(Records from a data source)
-*-
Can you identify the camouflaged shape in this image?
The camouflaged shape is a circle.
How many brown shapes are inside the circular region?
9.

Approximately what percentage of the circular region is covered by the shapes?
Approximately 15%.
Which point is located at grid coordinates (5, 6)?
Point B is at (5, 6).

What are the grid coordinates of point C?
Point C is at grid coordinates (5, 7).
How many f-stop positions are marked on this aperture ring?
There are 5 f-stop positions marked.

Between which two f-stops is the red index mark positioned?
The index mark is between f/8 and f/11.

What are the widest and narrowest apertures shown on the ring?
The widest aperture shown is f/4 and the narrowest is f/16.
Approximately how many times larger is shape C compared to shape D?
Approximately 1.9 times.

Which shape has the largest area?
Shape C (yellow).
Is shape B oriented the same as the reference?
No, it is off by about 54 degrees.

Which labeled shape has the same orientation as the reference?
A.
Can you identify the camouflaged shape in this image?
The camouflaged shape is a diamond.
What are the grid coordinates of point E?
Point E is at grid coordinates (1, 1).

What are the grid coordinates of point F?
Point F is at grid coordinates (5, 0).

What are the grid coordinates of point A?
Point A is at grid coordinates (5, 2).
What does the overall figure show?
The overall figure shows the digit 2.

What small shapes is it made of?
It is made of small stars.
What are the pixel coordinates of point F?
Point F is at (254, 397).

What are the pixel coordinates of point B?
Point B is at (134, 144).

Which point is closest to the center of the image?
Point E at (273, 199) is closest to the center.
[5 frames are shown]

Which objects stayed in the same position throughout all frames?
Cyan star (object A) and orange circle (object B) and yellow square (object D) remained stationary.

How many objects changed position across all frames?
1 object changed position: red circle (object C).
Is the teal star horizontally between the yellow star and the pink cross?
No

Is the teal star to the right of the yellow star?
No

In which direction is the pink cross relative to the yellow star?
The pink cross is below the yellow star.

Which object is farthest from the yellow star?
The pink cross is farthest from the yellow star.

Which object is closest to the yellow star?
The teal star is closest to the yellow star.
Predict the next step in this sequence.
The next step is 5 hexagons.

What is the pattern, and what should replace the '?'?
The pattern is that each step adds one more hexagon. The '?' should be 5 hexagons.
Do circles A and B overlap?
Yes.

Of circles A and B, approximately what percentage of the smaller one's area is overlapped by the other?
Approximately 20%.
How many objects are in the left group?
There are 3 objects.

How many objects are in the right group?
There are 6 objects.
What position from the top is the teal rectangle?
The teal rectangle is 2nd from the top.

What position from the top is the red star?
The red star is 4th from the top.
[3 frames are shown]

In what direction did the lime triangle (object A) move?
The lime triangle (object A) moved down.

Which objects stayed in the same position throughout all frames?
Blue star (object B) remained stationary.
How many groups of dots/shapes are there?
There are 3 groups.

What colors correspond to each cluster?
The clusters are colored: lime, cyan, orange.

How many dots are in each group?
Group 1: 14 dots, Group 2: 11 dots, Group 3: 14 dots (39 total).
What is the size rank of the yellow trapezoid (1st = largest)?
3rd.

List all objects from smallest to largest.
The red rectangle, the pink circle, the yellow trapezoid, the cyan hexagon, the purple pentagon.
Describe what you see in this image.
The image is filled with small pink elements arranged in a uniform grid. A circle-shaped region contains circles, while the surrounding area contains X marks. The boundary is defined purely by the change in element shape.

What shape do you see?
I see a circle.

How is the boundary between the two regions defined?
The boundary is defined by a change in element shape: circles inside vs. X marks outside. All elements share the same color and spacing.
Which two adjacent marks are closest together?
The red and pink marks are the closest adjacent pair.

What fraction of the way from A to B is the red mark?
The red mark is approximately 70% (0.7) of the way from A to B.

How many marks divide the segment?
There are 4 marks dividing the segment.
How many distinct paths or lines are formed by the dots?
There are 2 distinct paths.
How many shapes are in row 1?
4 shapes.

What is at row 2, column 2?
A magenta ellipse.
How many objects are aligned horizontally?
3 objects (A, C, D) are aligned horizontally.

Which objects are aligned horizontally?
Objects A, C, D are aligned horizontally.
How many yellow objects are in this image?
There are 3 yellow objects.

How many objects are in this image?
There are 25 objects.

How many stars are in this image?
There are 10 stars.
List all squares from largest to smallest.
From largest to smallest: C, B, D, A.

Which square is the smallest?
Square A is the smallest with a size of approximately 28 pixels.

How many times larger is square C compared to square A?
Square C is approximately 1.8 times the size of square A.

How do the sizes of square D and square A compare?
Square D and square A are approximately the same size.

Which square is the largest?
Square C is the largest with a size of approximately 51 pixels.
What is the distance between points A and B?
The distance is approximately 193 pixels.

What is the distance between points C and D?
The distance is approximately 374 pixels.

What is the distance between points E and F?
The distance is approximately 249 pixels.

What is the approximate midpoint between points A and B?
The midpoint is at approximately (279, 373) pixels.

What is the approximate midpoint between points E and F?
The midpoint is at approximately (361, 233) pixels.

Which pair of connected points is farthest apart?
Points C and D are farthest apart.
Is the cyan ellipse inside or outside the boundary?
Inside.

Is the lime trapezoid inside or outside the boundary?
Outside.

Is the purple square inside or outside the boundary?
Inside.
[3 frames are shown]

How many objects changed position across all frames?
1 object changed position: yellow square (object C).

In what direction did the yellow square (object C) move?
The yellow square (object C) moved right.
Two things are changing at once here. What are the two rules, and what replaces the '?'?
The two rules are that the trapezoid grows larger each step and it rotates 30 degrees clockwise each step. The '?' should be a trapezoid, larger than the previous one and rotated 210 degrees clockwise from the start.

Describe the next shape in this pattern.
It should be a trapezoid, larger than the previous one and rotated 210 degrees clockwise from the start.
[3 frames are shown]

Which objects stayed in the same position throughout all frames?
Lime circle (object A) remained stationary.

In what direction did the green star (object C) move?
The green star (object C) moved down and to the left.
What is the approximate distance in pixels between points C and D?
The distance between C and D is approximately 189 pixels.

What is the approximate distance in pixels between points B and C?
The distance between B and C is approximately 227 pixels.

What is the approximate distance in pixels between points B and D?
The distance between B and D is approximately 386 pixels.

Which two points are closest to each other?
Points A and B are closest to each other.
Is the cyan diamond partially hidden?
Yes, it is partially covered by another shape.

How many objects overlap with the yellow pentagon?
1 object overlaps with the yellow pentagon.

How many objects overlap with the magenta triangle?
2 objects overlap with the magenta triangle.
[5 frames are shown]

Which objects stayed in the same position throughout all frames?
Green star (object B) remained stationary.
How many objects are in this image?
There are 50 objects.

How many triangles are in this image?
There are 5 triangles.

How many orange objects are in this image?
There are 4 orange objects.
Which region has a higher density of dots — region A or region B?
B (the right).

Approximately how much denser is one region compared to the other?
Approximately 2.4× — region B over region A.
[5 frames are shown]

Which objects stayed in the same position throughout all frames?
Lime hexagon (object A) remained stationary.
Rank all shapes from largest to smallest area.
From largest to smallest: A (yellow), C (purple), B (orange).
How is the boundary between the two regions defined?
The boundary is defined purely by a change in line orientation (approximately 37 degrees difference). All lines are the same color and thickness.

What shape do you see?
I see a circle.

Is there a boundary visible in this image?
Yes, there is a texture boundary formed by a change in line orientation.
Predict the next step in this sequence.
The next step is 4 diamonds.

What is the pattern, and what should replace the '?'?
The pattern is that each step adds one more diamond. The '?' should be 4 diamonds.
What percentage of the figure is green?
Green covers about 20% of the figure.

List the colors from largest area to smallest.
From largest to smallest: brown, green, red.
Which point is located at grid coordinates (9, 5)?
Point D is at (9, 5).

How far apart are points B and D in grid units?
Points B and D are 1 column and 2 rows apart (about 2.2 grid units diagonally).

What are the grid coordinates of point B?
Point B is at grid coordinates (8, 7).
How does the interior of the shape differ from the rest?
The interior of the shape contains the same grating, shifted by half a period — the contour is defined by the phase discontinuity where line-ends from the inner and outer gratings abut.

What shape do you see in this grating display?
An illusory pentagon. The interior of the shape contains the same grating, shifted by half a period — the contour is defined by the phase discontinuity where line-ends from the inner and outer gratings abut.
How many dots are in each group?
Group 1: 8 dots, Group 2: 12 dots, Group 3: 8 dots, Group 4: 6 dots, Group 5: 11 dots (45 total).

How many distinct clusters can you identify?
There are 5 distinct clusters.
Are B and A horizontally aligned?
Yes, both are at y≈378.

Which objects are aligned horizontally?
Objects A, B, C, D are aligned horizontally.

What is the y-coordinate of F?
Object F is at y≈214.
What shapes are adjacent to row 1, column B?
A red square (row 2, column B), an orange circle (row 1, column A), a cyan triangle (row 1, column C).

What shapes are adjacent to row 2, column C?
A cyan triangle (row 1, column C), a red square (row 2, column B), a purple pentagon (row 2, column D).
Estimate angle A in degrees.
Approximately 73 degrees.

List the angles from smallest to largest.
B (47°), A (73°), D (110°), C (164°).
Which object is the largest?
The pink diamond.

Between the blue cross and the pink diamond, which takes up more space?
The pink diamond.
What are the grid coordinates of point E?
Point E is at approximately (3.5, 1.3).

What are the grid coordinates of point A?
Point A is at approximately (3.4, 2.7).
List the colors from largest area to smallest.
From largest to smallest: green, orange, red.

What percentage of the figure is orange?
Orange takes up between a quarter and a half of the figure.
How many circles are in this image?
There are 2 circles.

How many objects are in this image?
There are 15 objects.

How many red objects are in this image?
-*-
Aim » Copy out exactly the lines from the line with "What percentage of the figure is orange?" to the end of the listing, including both of those lines, and give nothing else.

Exercise response »
What percentage of the figure is orange?
Orange takes up between a quarter and a half of the figure.
How many circles are in this image?
There are 2 circles.

How many objects are in this image?
There are 15 objects.

How many red objects are in this image?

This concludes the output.